WHAT YOU NEED TO DO: The answer should be an exact repeat of the stretch of material below from the line containing "What is the nearest" through the line containing "How many objects are in this image?".

# # # #

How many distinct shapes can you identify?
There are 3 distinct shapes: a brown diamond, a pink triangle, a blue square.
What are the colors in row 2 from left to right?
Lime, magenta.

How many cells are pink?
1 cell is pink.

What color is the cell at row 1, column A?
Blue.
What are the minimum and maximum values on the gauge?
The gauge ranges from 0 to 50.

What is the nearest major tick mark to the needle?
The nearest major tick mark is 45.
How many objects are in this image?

# # # #

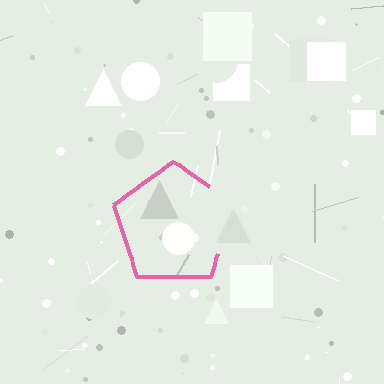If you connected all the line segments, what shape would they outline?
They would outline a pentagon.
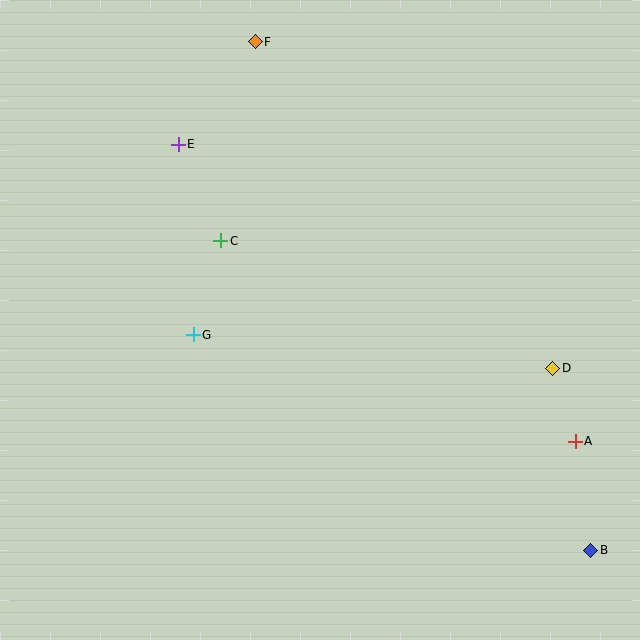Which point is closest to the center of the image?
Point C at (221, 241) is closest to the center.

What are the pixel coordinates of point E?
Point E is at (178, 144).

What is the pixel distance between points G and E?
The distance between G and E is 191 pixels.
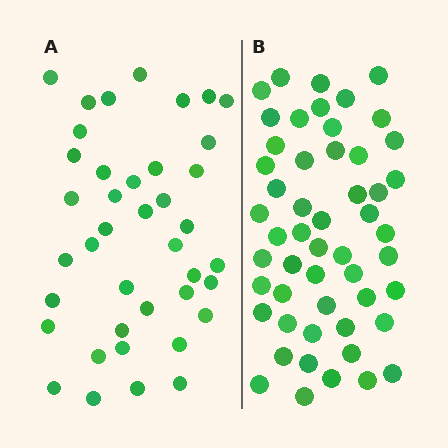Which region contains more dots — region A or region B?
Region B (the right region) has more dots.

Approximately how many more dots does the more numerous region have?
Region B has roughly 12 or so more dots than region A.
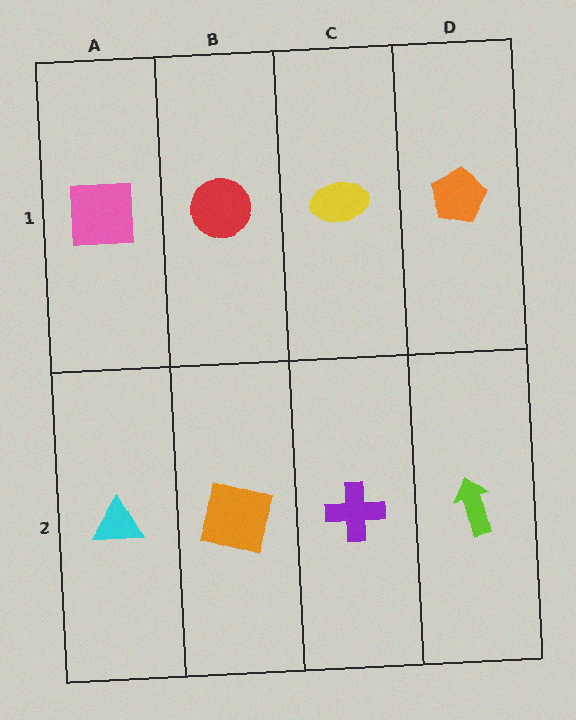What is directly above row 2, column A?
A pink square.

# # # #

PROBLEM SOLUTION:
What is the nearest major tick mark to the needle?
The nearest major tick mark is 45.
How many objects are in this image?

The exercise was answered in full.